• STATED EXERCISE:
Look for the line containing "Is this angle acute, right, or obtuse?" and the line containing "In what direction" in the entries below. Copy those two and all lines between them exactly, leaving out pictures.

• DATASET RECORDS:
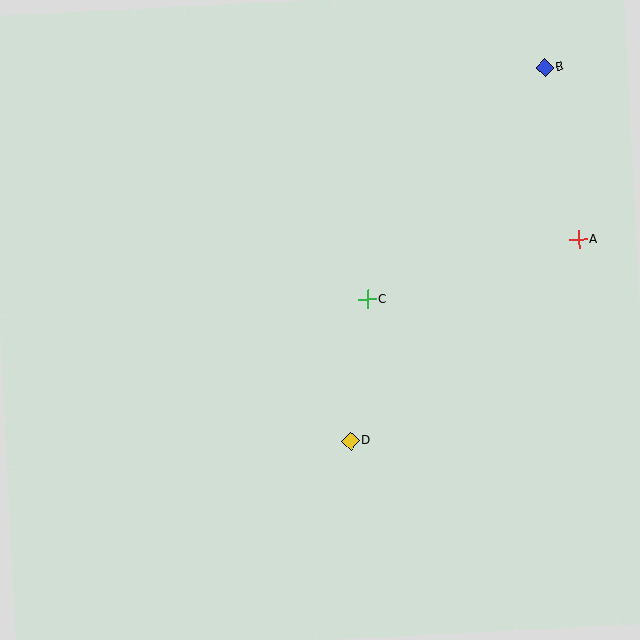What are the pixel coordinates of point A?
==
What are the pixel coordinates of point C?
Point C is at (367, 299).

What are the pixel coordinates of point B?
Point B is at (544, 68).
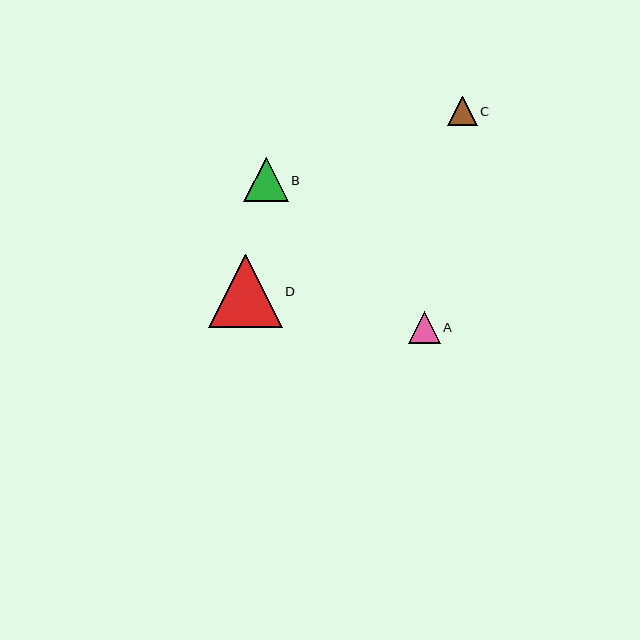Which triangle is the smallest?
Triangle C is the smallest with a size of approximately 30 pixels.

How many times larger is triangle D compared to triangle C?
---
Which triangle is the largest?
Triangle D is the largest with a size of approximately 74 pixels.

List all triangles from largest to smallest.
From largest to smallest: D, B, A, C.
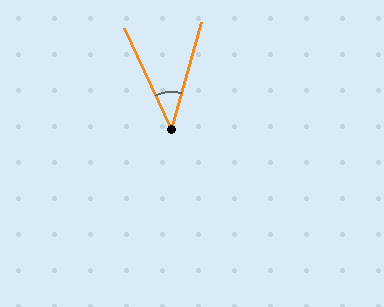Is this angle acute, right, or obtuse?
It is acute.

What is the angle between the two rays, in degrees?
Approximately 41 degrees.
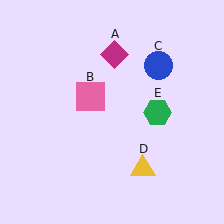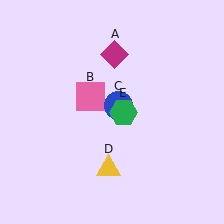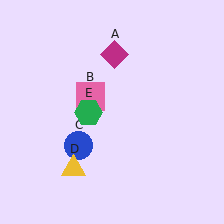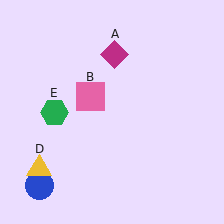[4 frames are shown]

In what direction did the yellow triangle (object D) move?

• TASK RESPONSE:
Is this angle acute, right, or obtuse?
It is acute.

What is the angle between the two rays, in degrees?
Approximately 41 degrees.
[4 frames are shown]

In what direction did the yellow triangle (object D) move?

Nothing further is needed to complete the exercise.